[Data records]
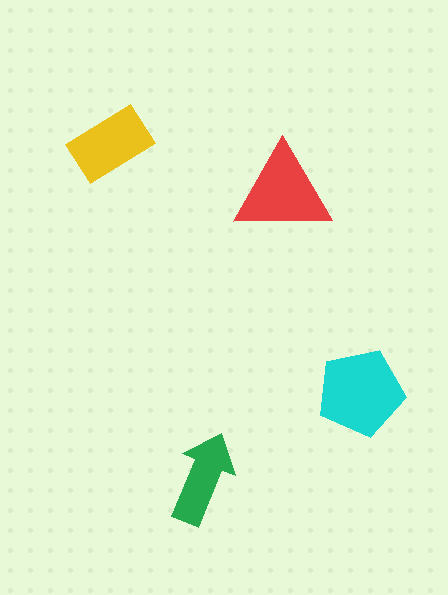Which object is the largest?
The cyan pentagon.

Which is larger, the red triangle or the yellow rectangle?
The red triangle.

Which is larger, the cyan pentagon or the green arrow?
The cyan pentagon.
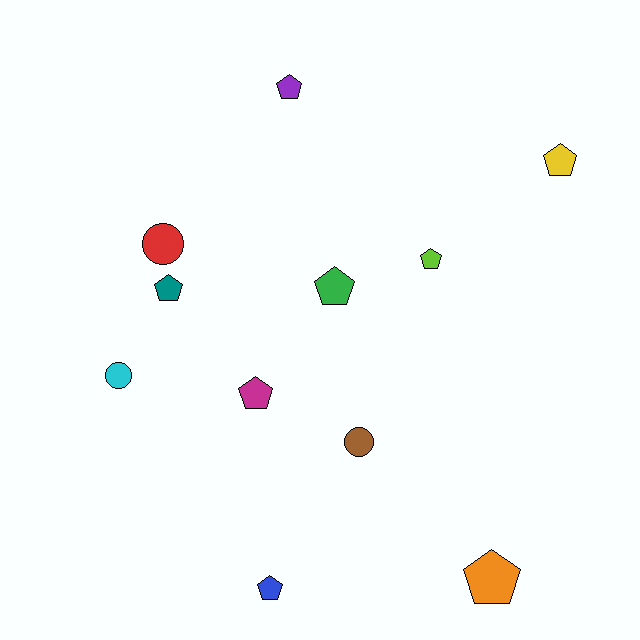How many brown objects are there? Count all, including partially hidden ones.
There is 1 brown object.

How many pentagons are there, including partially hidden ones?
There are 8 pentagons.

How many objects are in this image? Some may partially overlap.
There are 11 objects.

● **Problem details**
The listing above must be printed again exactly, minus its pictures.

● **Output of the task**
Which object is the largest?
The cyan pentagon.

Which is larger, the red triangle or the yellow rectangle?
The red triangle.

Which is larger, the cyan pentagon or the green arrow?
The cyan pentagon.
How many brown objects are there? Count all, including partially hidden ones.
There is 1 brown object.

How many pentagons are there, including partially hidden ones?
There are 8 pentagons.

How many objects are in this image? Some may partially overlap.
There are 11 objects.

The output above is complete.